A partial copy is required: transcribe exactly the lines from the one containing "Is the marker on segment A" through the last line below, without any pictures.
------ Data for the task
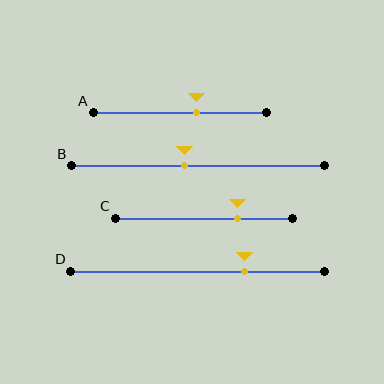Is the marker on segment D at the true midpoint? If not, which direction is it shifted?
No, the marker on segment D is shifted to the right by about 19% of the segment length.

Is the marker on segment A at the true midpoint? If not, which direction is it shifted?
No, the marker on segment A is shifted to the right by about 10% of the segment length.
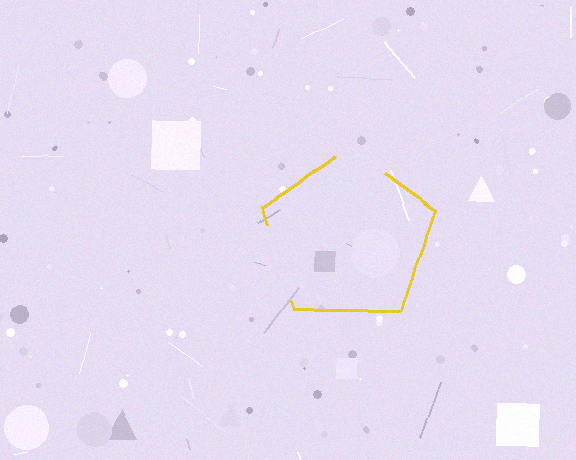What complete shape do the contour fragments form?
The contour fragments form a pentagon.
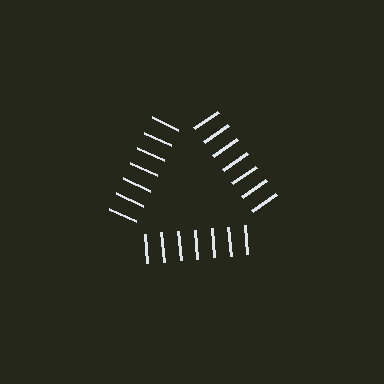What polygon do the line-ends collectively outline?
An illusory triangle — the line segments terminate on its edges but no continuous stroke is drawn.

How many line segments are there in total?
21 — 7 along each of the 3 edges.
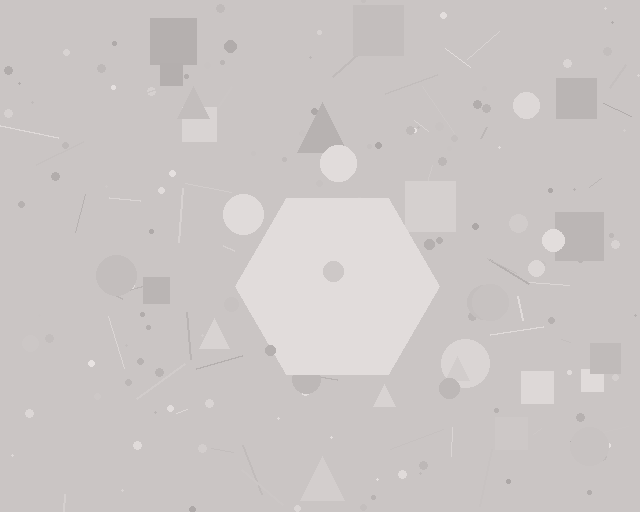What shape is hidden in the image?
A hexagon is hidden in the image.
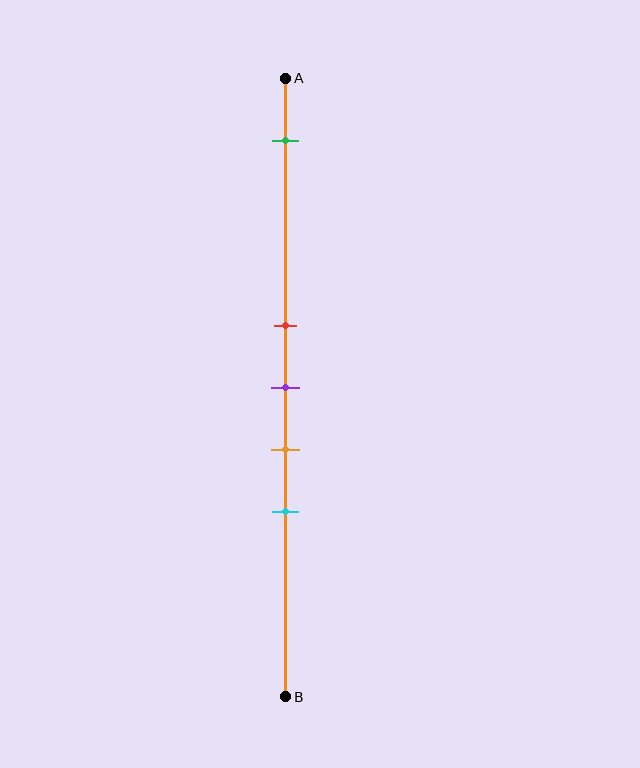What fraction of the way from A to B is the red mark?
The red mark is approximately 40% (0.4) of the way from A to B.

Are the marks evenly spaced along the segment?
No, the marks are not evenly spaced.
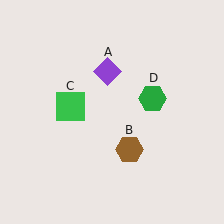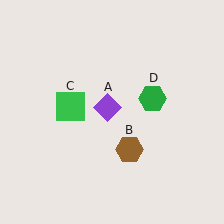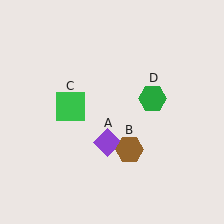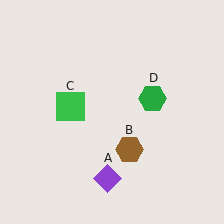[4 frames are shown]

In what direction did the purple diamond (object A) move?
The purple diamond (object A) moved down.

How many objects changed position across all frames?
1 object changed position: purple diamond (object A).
------------
Written answer
Is the marker on segment A at the true midpoint? If not, which direction is it shifted?
No, the marker on segment A is shifted to the right by about 10% of the segment length.
What complete shape do the contour fragments form?
The contour fragments form a pentagon.
What polygon do the line-ends collectively outline?
An illusory triangle — the line segments terminate on its edges but no continuous stroke is drawn.

How many line segments are there in total?
21 — 7 along each of the 3 edges.
What shape is hidden in the image?
A hexagon is hidden in the image.
What fraction of the way from A to B is the red mark?
The red mark is approximately 40% (0.4) of the way from A to B.

Are the marks evenly spaced along the segment?
No, the marks are not evenly spaced.
[4 frames are shown]

In what direction did the purple diamond (object A) move?
The purple diamond (object A) moved down.

How many objects changed position across all frames?
1 object changed position: purple diamond (object A).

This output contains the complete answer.